(begin)

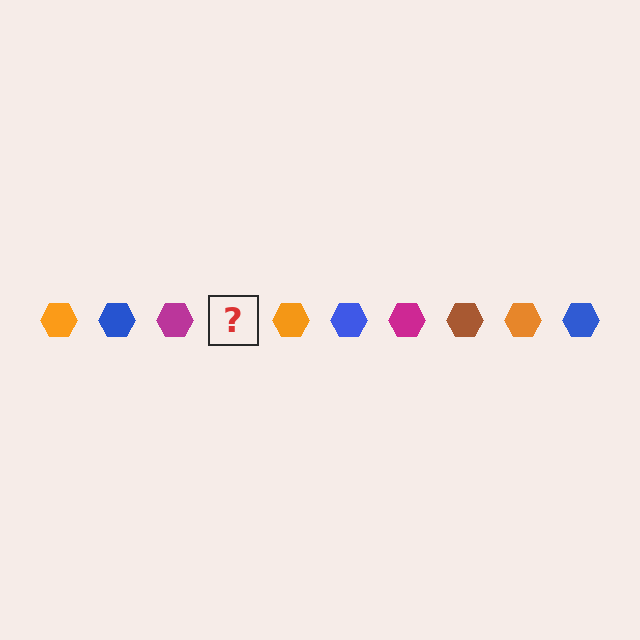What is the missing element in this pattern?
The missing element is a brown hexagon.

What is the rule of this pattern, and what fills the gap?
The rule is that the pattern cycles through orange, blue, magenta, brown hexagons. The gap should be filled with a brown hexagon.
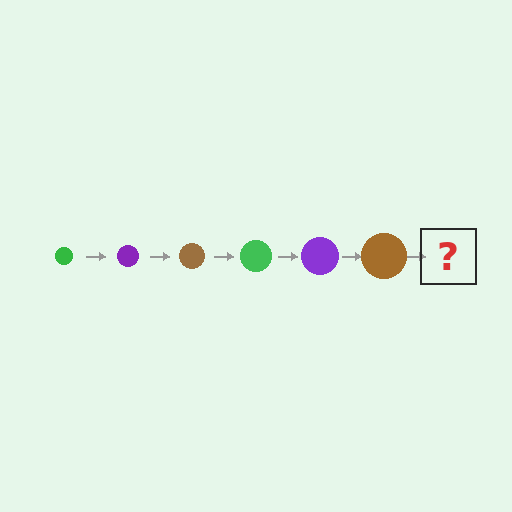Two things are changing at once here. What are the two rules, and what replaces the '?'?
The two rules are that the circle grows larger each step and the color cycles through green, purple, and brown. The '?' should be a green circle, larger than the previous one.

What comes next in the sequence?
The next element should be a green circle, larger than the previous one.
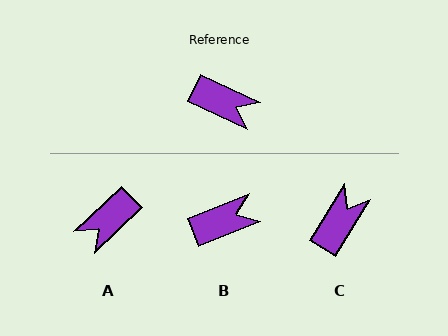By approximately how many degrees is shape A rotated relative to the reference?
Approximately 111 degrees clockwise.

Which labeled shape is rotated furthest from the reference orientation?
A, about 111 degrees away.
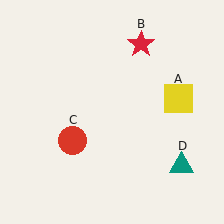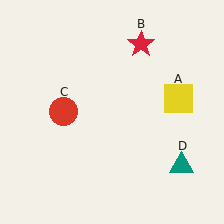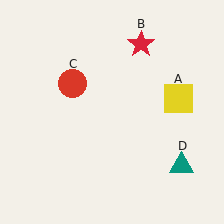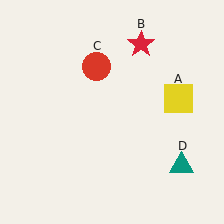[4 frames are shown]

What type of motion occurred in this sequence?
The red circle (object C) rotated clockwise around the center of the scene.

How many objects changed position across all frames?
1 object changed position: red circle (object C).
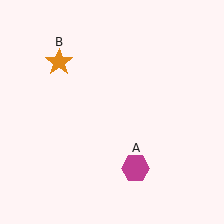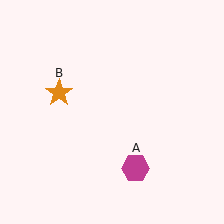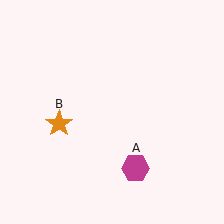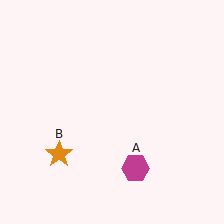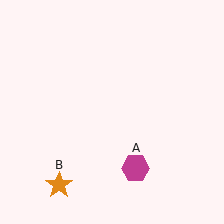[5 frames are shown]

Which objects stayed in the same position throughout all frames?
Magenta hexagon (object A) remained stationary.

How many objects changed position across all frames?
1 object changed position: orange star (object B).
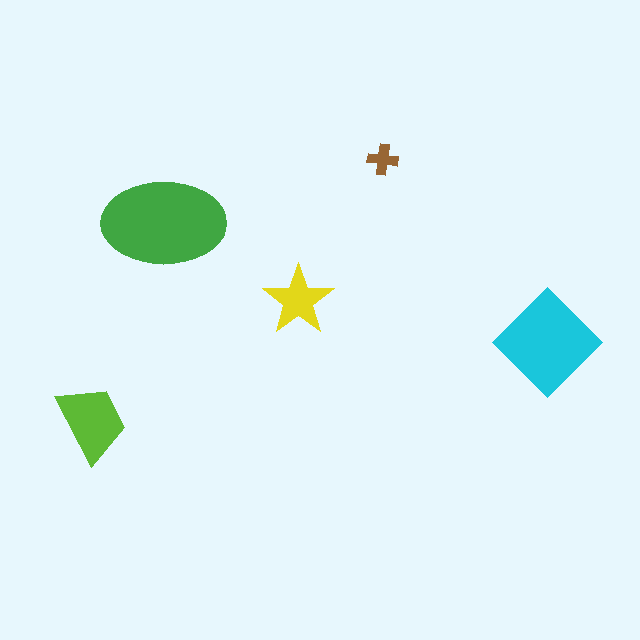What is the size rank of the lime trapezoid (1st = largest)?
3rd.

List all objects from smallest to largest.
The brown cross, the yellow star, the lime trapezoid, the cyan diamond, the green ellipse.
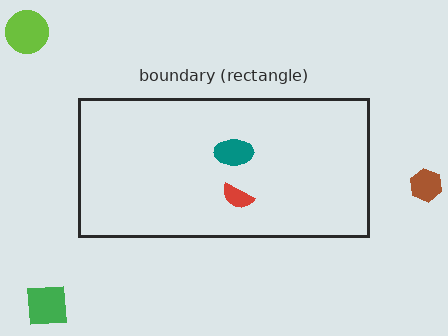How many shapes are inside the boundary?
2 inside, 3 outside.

(end)

(Set exercise) Using the data above, extract exactly the lines from the one containing "Which labeled shape" through the one containing "[5 frames are shown]". Pictures are left out.

(The solution)
Which labeled shape is rotated furthest from the reference orientation?
A, about 111 degrees away.
[4 frames are shown]

What type of motion occurred in this sequence?
The red circle (object C) rotated clockwise around the center of the scene.

How many objects changed position across all frames?
1 object changed position: red circle (object C).
[5 frames are shown]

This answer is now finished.